→ What the task requires: Return the lines from the one that contains "How many shapes are inside the boundary?" through the one that contains "Which two points are closest to each other?", both included, exactly as written and with nothing added.

→ Information provided:
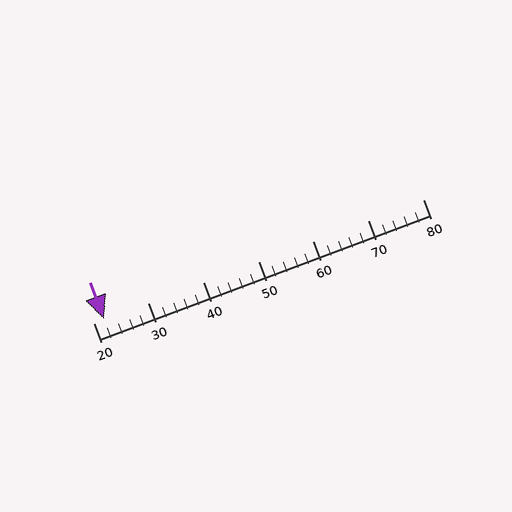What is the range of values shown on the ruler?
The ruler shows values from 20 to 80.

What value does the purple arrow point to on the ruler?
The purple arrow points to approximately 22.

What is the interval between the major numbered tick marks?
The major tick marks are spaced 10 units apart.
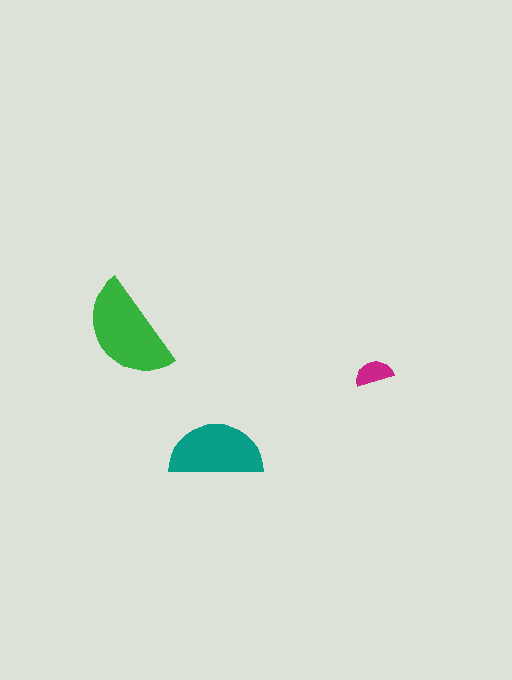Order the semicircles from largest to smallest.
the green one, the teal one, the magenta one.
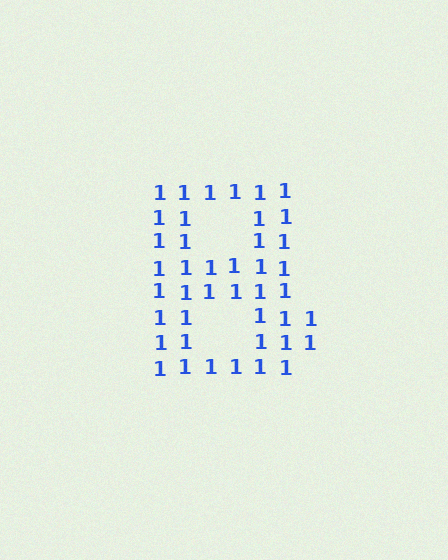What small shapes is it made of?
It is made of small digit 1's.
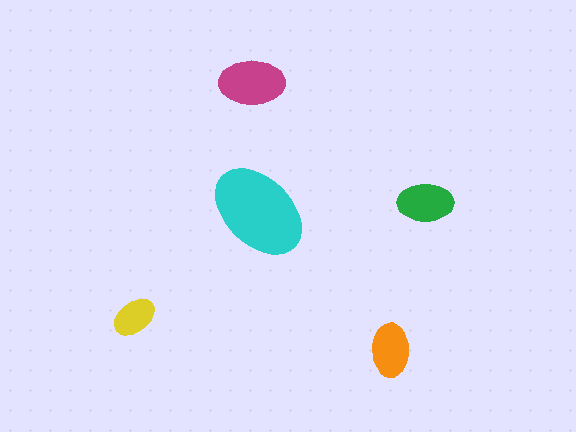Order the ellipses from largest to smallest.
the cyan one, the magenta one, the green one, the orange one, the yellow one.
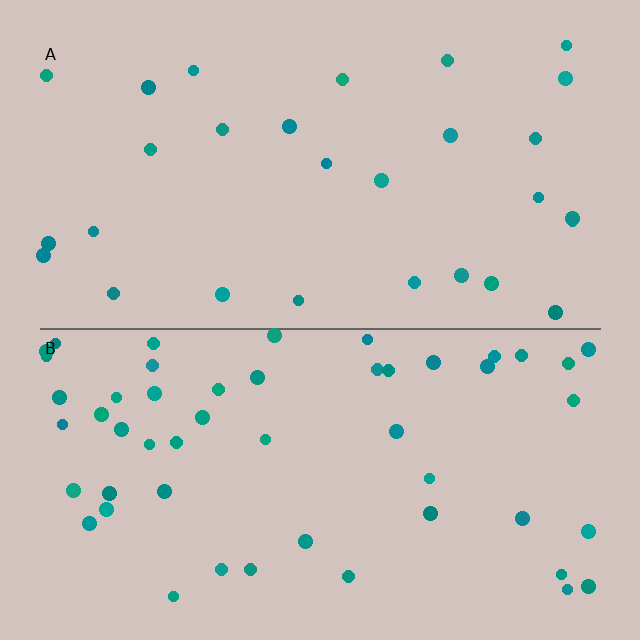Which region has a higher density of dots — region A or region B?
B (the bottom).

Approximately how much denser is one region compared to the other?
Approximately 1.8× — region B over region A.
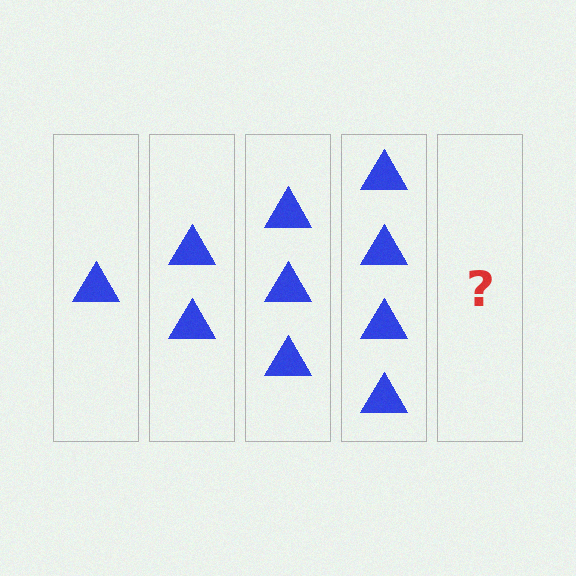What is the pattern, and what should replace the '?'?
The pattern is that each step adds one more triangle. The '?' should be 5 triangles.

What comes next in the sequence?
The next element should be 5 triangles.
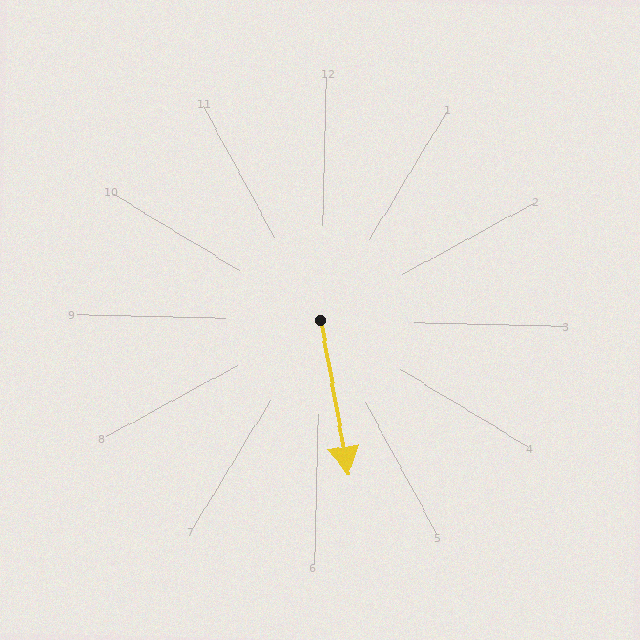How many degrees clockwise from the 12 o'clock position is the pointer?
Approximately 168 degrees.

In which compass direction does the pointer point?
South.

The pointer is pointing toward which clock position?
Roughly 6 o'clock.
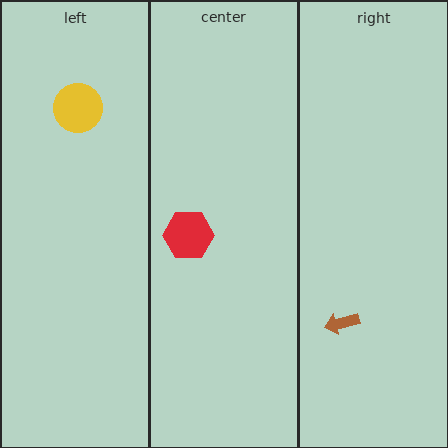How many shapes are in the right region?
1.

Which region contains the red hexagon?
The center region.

...

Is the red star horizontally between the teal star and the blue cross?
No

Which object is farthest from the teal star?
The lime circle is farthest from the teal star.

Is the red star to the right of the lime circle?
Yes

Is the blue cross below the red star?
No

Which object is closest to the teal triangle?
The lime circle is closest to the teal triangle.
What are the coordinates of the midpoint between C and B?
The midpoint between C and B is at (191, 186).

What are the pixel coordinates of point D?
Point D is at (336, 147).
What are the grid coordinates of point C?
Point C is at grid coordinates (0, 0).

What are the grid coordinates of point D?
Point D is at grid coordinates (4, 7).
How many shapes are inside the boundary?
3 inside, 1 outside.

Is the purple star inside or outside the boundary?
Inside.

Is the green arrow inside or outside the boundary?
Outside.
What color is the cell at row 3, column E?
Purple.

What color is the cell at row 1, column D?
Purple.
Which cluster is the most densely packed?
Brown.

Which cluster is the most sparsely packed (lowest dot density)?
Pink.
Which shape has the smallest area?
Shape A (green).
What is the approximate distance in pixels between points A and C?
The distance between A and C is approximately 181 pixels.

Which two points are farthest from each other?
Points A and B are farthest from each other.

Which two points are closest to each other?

...

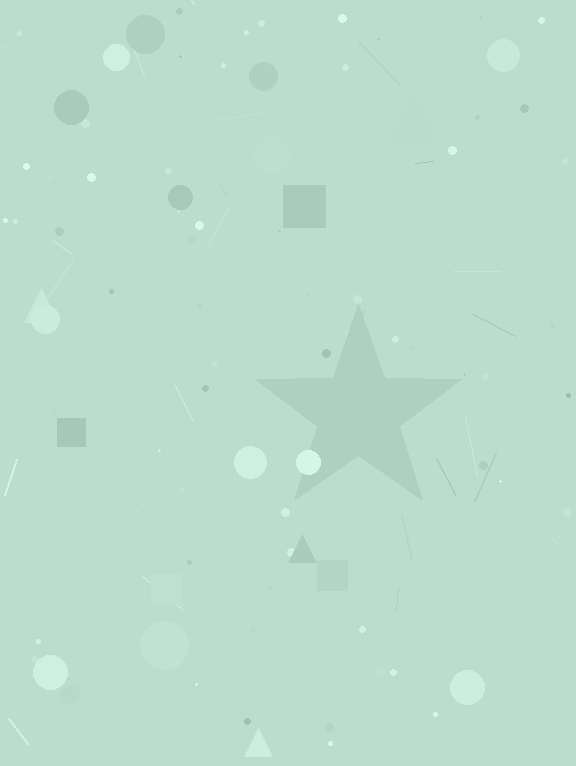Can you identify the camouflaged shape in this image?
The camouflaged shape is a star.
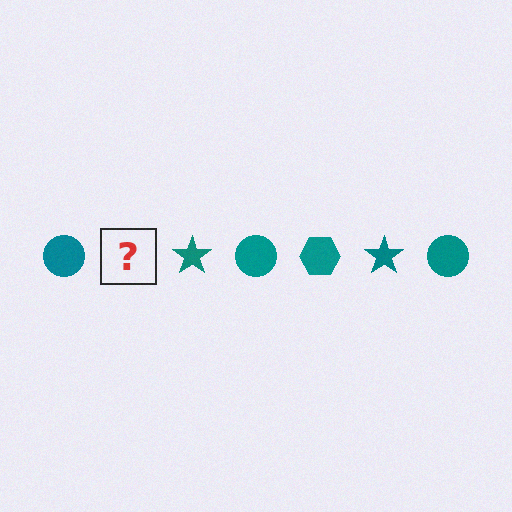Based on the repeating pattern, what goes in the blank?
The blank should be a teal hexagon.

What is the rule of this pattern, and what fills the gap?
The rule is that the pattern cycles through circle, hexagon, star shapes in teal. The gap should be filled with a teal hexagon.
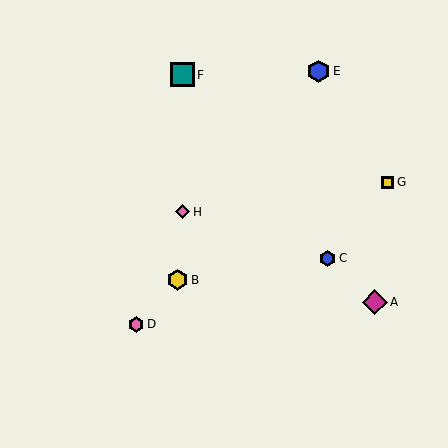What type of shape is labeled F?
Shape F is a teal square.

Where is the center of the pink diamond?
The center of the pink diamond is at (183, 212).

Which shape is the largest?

→ Complete response:
How many shapes are inside the boundary?
3 inside, 1 outside.

Is the purple star inside or outside the boundary?
Inside.

Is the green arrow inside or outside the boundary?
Outside.
What color is the cell at row 3, column E?
Purple.

What color is the cell at row 1, column D?
Purple.
Which cluster is the most densely packed?
Brown.

Which cluster is the most sparsely packed (lowest dot density)?
Pink.
Which shape has the smallest area?
Shape A (green).
What is the approximate distance in pixels between points A and C?
The distance between A and C is approximately 181 pixels.

Which two points are farthest from each other?
Points A and B are farthest from each other.

Which two points are closest to each other?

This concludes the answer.